BEGIN Exercise input

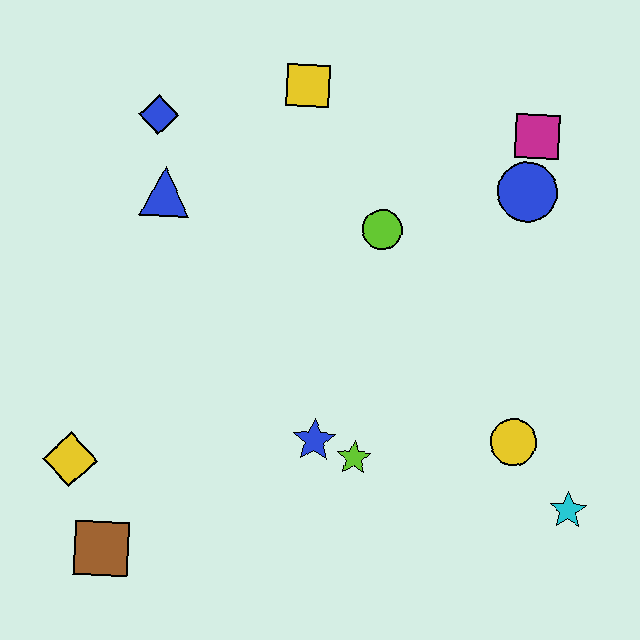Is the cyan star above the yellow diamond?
No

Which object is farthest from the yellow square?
The brown square is farthest from the yellow square.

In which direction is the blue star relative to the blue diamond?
The blue star is below the blue diamond.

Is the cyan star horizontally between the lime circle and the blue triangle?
No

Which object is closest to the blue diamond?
The blue triangle is closest to the blue diamond.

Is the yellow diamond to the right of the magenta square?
No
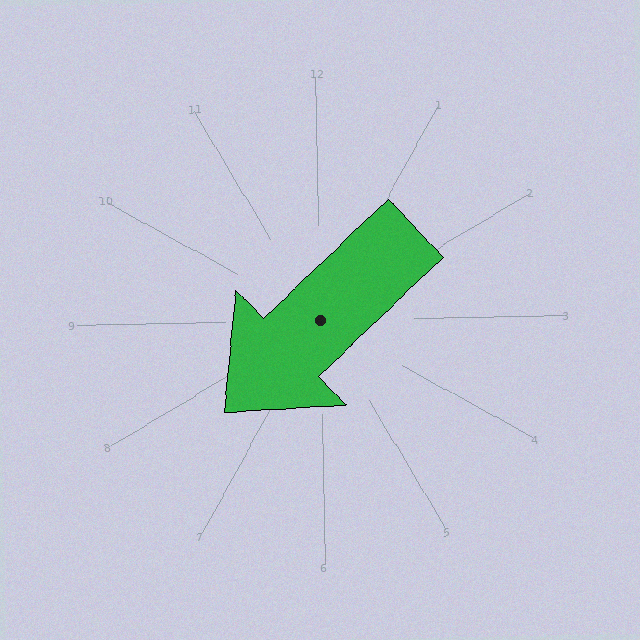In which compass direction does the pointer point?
Southwest.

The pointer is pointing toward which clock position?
Roughly 8 o'clock.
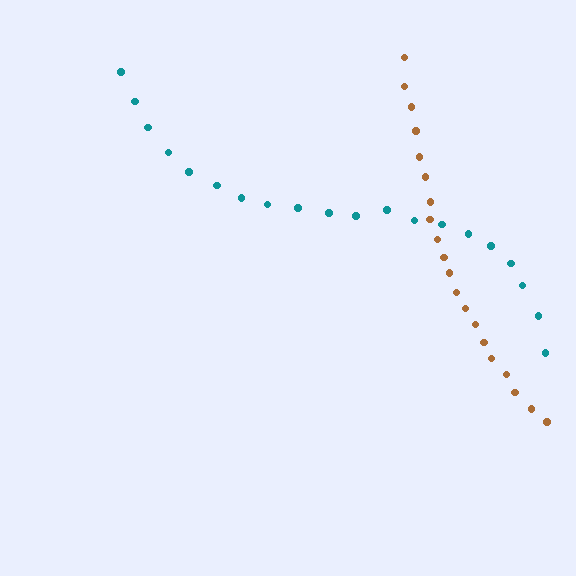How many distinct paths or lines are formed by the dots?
There are 2 distinct paths.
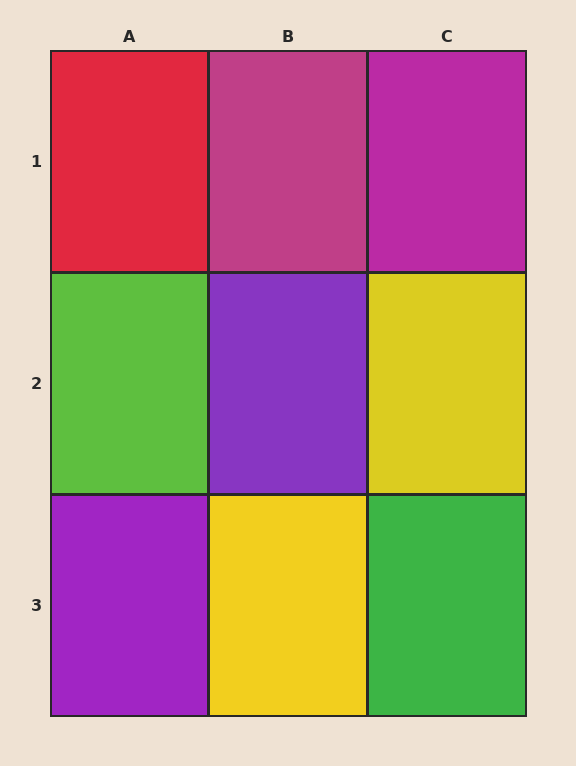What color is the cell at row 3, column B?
Yellow.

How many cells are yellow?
2 cells are yellow.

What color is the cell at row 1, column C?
Magenta.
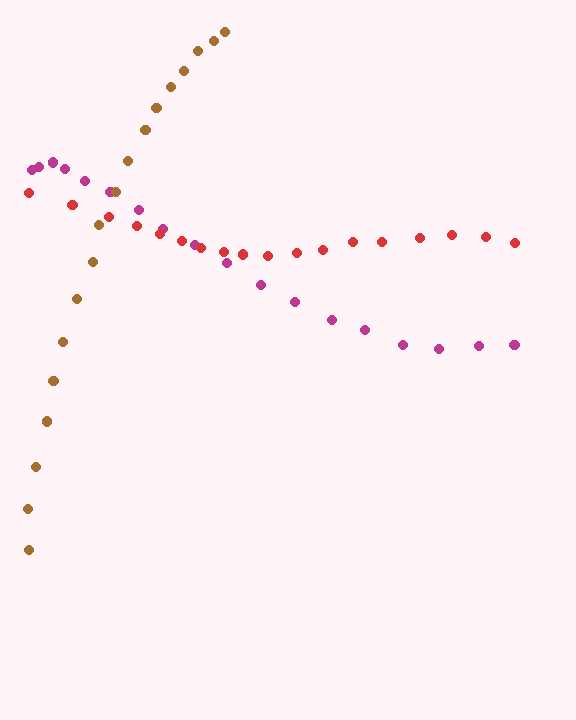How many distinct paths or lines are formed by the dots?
There are 3 distinct paths.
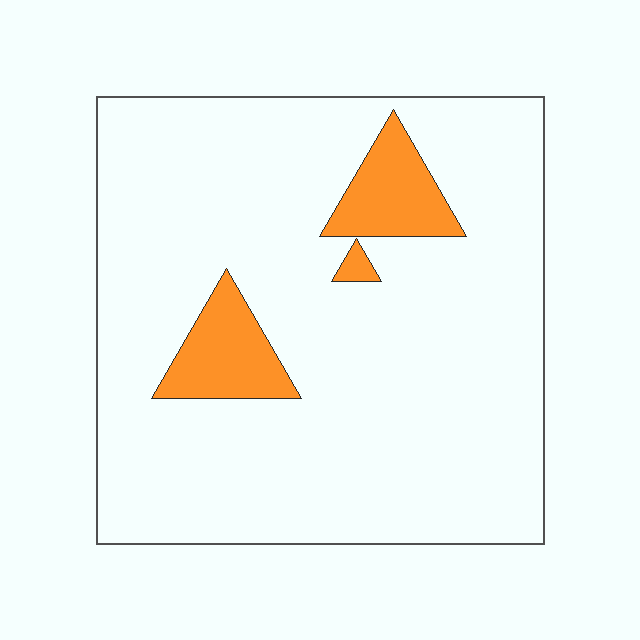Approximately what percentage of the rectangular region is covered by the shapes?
Approximately 10%.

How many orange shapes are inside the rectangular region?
3.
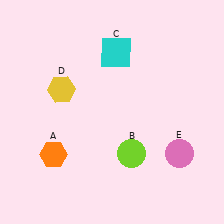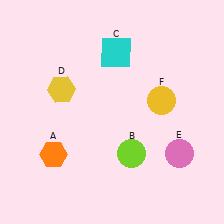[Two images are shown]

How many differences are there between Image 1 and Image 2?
There is 1 difference between the two images.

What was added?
A yellow circle (F) was added in Image 2.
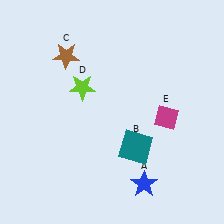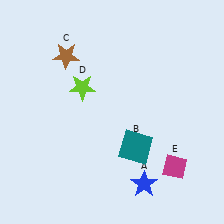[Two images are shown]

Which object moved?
The magenta square (E) moved down.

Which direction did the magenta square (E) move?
The magenta square (E) moved down.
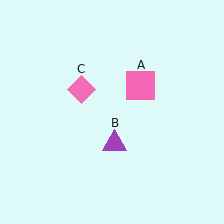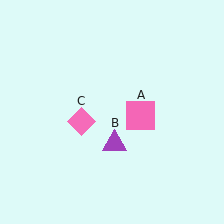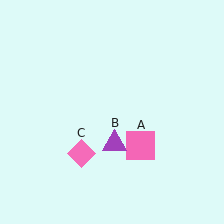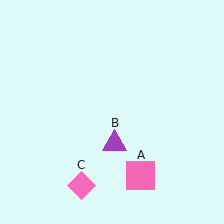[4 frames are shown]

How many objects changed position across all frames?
2 objects changed position: pink square (object A), pink diamond (object C).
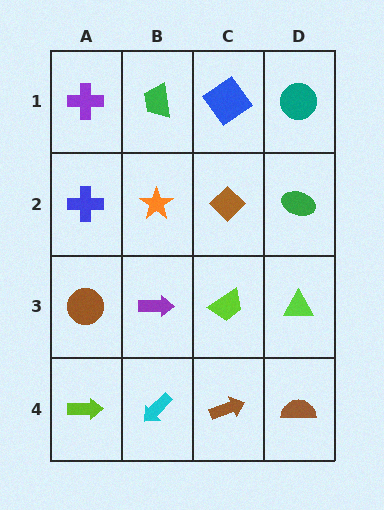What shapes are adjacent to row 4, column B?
A purple arrow (row 3, column B), a lime arrow (row 4, column A), a brown arrow (row 4, column C).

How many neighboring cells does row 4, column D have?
2.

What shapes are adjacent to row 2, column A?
A purple cross (row 1, column A), a brown circle (row 3, column A), an orange star (row 2, column B).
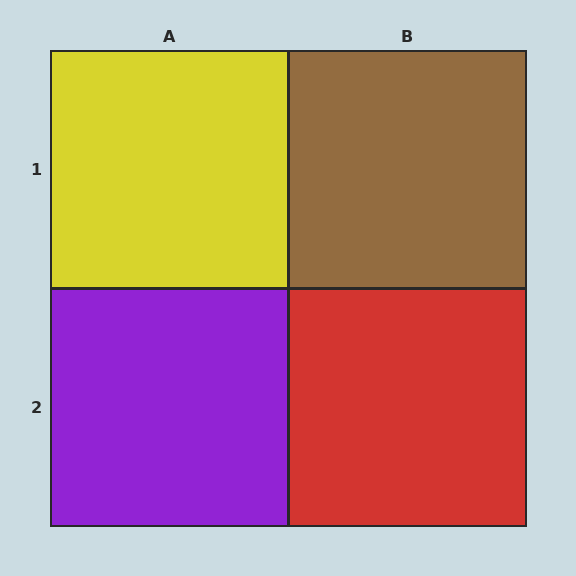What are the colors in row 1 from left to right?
Yellow, brown.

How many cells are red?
1 cell is red.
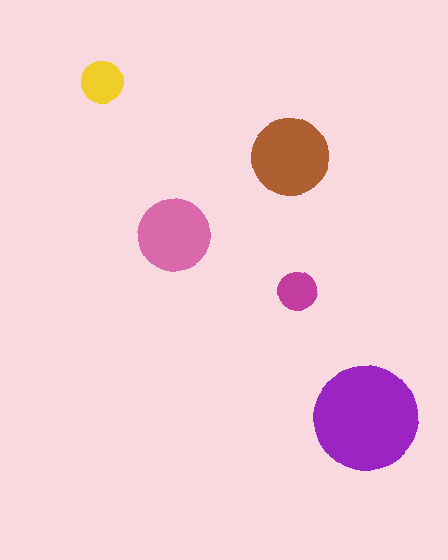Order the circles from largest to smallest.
the purple one, the brown one, the pink one, the yellow one, the magenta one.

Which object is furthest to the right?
The purple circle is rightmost.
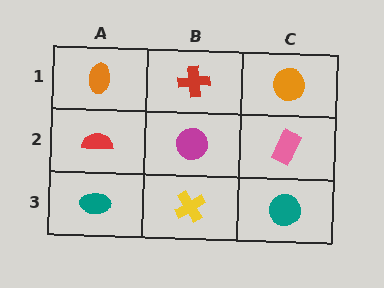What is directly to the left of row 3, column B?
A teal ellipse.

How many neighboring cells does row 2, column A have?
3.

END Exercise input

| Task requirements |
Without the pictures, give every line of the data again, exactly as written.

| Output |
Is the cyan star above the yellow diamond?
No

Which object is farthest from the yellow square?
The brown square is farthest from the yellow square.

In which direction is the blue star relative to the blue diamond?
The blue star is below the blue diamond.

Is the cyan star horizontally between the lime circle and the blue triangle?
No

Which object is closest to the blue diamond?
The blue triangle is closest to the blue diamond.

Is the yellow diamond to the right of the magenta square?
No
In which compass direction does the pointer point?
Southwest.

The pointer is pointing toward which clock position?
Roughly 8 o'clock.
How many distinct paths or lines are formed by the dots?
There are 2 distinct paths.
What color is the cell at row 3, column B?
Yellow.

How many cells are yellow?
2 cells are yellow.

What color is the cell at row 1, column C?
Magenta.
How many distinct paths or lines are formed by the dots?
There are 3 distinct paths.
Approximately what percentage of the rectangular region is covered by the shapes?
Approximately 10%.

How many orange shapes are inside the rectangular region?
3.
[Two images are shown]

How many differences are there between Image 1 and Image 2?
There is 1 difference between the two images.

What was added?
A yellow circle (F) was added in Image 2.
[Two images are shown]

Which object moved?
The magenta square (E) moved down.

Which direction did the magenta square (E) move?
The magenta square (E) moved down.
[4 frames are shown]

How many objects changed position across all frames?
2 objects changed position: pink square (object A), pink diamond (object C).
What shapes are adjacent to row 4, column B?
A purple arrow (row 3, column B), a lime arrow (row 4, column A), a brown arrow (row 4, column C).

How many neighboring cells does row 4, column D have?
2.

What shapes are adjacent to row 2, column A?
A purple cross (row 1, column A), a brown circle (row 3, column A), an orange star (row 2, column B).
What are the colors in row 1 from left to right?
Yellow, brown.

How many cells are red?
1 cell is red.
Order the circles from largest to smallest.
the purple one, the brown one, the pink one, the yellow one, the magenta one.

Which object is furthest to the right?
The purple circle is rightmost.
What is directly to the left of row 3, column B?
A teal ellipse.

How many neighboring cells does row 2, column A have?
3.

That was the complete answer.